─── SOURCE DATA ───

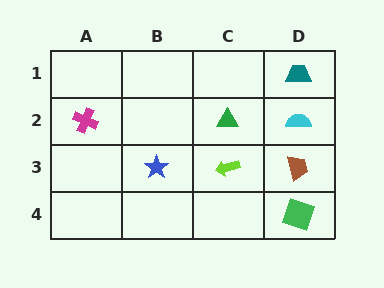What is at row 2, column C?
A green triangle.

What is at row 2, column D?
A cyan semicircle.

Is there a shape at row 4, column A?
No, that cell is empty.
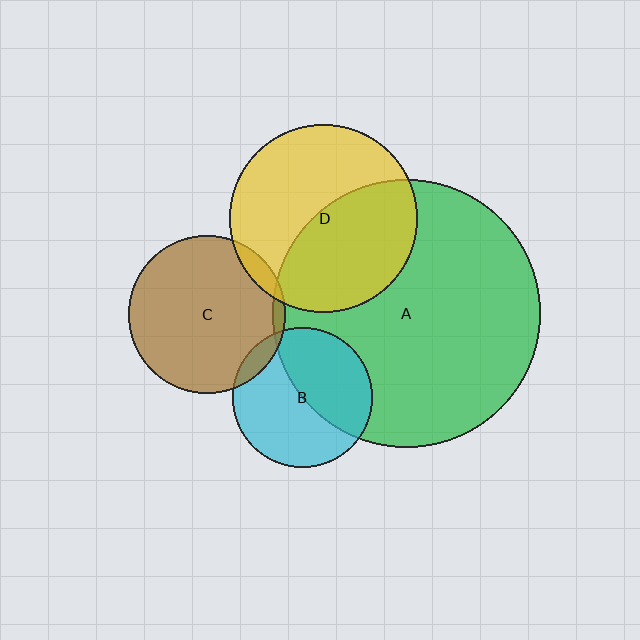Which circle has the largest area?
Circle A (green).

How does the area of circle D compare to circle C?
Approximately 1.4 times.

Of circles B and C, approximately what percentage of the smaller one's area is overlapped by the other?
Approximately 10%.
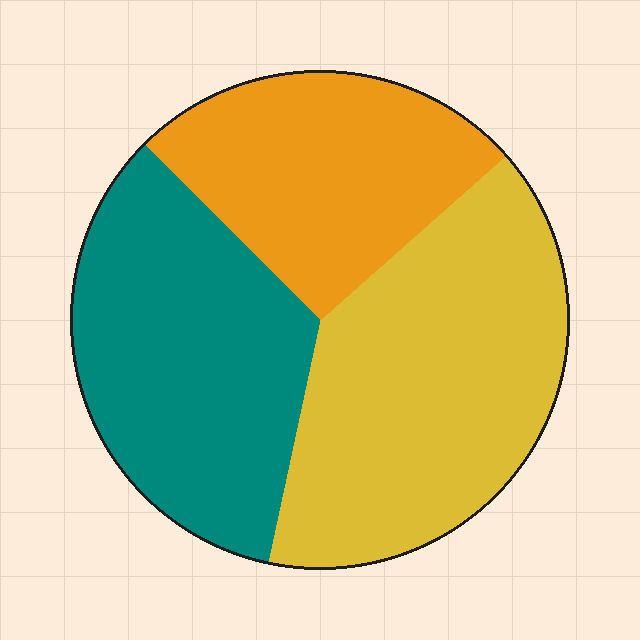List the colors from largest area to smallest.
From largest to smallest: yellow, teal, orange.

───

• **REQUIRED WORK**: Return, unchanged, the lines from the one containing "What is at row 2, column D?" down to the end of the entries above, inclusive. Images are left out.

• **RIGHT ANSWER**:
What is at row 2, column D?
A cyan semicircle.

Is there a shape at row 4, column A?
No, that cell is empty.
Which circle has the largest area?
Circle A (green).

How does the area of circle D compare to circle C?
Approximately 1.4 times.

Of circles B and C, approximately what percentage of the smaller one's area is overlapped by the other?
Approximately 10%.
List the colors from largest area to smallest.
From largest to smallest: yellow, teal, orange.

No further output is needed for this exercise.